- _Task to carry out_
Write out each line of the material again, word for word.

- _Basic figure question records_
▼▼▼
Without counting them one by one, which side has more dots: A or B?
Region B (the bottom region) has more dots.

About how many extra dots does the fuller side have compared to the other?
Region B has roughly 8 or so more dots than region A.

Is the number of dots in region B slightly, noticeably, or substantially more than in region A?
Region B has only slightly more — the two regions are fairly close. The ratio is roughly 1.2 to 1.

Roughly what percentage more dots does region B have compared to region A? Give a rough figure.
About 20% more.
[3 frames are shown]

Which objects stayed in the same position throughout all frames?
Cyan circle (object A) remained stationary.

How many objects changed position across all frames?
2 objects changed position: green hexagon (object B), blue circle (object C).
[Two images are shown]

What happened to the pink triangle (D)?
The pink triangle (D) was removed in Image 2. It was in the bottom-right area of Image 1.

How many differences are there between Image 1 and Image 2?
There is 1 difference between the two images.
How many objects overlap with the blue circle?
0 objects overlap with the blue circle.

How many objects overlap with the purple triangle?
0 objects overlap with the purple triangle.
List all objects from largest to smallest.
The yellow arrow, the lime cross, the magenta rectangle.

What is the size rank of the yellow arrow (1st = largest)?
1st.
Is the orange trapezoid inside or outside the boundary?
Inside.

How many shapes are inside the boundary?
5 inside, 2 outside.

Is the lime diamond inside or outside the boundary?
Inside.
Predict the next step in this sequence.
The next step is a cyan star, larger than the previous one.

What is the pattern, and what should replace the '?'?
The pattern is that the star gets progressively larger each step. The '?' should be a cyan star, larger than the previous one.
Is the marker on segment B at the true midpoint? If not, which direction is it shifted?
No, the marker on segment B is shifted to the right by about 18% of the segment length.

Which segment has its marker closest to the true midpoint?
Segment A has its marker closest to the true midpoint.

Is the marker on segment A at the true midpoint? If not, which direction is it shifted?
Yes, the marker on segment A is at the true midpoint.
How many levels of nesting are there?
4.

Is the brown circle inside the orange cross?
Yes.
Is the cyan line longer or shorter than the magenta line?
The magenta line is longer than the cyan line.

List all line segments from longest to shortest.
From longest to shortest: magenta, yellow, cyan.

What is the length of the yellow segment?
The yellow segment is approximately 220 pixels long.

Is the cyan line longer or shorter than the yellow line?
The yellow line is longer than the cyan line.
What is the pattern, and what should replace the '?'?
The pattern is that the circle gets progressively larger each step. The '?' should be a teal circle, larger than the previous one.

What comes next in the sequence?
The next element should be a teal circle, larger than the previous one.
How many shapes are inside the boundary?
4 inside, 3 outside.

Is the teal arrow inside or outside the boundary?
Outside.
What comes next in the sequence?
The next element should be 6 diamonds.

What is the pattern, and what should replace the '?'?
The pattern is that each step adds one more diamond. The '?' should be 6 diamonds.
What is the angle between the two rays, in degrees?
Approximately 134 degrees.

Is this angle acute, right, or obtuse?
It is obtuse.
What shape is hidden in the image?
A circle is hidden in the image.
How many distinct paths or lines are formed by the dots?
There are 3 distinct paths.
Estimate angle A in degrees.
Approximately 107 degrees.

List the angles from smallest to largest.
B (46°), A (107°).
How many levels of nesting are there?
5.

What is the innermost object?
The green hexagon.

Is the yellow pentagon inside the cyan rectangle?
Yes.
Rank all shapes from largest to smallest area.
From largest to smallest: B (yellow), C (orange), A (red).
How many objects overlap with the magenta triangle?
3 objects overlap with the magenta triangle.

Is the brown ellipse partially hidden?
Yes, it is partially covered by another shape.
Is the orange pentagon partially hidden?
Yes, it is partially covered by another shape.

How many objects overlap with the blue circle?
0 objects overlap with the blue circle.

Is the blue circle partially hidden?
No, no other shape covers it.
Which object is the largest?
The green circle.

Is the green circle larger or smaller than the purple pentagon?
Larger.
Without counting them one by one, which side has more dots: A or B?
▲▲▲
- _Task solution_
Without counting them one by one, which side has more dots: A or B?
Region B (the bottom region) has more dots.

About how many extra dots does the fuller side have compared to the other?
Region B has roughly 8 or so more dots than region A.

Is the number of dots in region B slightly, noticeably, or substantially more than in region A?
Region B has only slightly more — the two regions are fairly close. The ratio is roughly 1.2 to 1.

Roughly what percentage more dots does region B have compared to region A? Give a rough figure.
About 20% more.
[3 frames are shown]

Which objects stayed in the same position throughout all frames?
Cyan circle (object A) remained stationary.

How many objects changed position across all frames?
2 objects changed position: green hexagon (object B), blue circle (object C).
[Two images are shown]

What happened to the pink triangle (D)?
The pink triangle (D) was removed in Image 2. It was in the bottom-right area of Image 1.

How many differences are there between Image 1 and Image 2?
There is 1 difference between the two images.
How many objects overlap with the blue circle?
0 objects overlap with the blue circle.

How many objects overlap with the purple triangle?
0 objects overlap with the purple triangle.
List all objects from largest to smallest.
The yellow arrow, the lime cross, the magenta rectangle.

What is the size rank of the yellow arrow (1st = largest)?
1st.
Is the orange trapezoid inside or outside the boundary?
Inside.

How many shapes are inside the boundary?
5 inside, 2 outside.

Is the lime diamond inside or outside the boundary?
Inside.
Predict the next step in this sequence.
The next step is a cyan star, larger than the previous one.

What is the pattern, and what should replace the '?'?
The pattern is that the star gets progressively larger each step. The '?' should be a cyan star, larger than the previous one.
Is the marker on segment B at the true midpoint? If not, which direction is it shifted?
No, the marker on segment B is shifted to the right by about 18% of the segment length.

Which segment has its marker closest to the true midpoint?
Segment A has its marker closest to the true midpoint.

Is the marker on segment A at the true midpoint? If not, which direction is it shifted?
Yes, the marker on segment A is at the true midpoint.
How many levels of nesting are there?
4.

Is the brown circle inside the orange cross?
Yes.
Is the cyan line longer or shorter than the magenta line?
The magenta line is longer than the cyan line.

List all line segments from longest to shortest.
From longest to shortest: magenta, yellow, cyan.

What is the length of the yellow segment?
The yellow segment is approximately 220 pixels long.

Is the cyan line longer or shorter than the yellow line?
The yellow line is longer than the cyan line.
What is the pattern, and what should replace the '?'?
The pattern is that the circle gets progressively larger each step. The '?' should be a teal circle, larger than the previous one.

What comes next in the sequence?
The next element should be a teal circle, larger than the previous one.
How many shapes are inside the boundary?
4 inside, 3 outside.

Is the teal arrow inside or outside the boundary?
Outside.
What comes next in the sequence?
The next element should be 6 diamonds.

What is the pattern, and what should replace the '?'?
The pattern is that each step adds one more diamond. The '?' should be 6 diamonds.
What is the angle between the two rays, in degrees?
Approximately 134 degrees.

Is this angle acute, right, or obtuse?
It is obtuse.
What shape is hidden in the image?
A circle is hidden in the image.
How many distinct paths or lines are formed by the dots?
There are 3 distinct paths.
Estimate angle A in degrees.
Approximately 107 degrees.

List the angles from smallest to largest.
B (46°), A (107°).
How many levels of nesting are there?
5.

What is the innermost object?
The green hexagon.

Is the yellow pentagon inside the cyan rectangle?
Yes.
Rank all shapes from largest to smallest area.
From largest to smallest: B (yellow), C (orange), A (red).
How many objects overlap with the magenta triangle?
3 objects overlap with the magenta triangle.

Is the brown ellipse partially hidden?
Yes, it is partially covered by another shape.
Is the orange pentagon partially hidden?
Yes, it is partially covered by another shape.

How many objects overlap with the blue circle?
0 objects overlap with the blue circle.

Is the blue circle partially hidden?
No, no other shape covers it.
Which object is the largest?
The green circle.

Is the green circle larger or smaller than the purple pentagon?
Larger.
Without counting them one by one, which side has more dots: A or B?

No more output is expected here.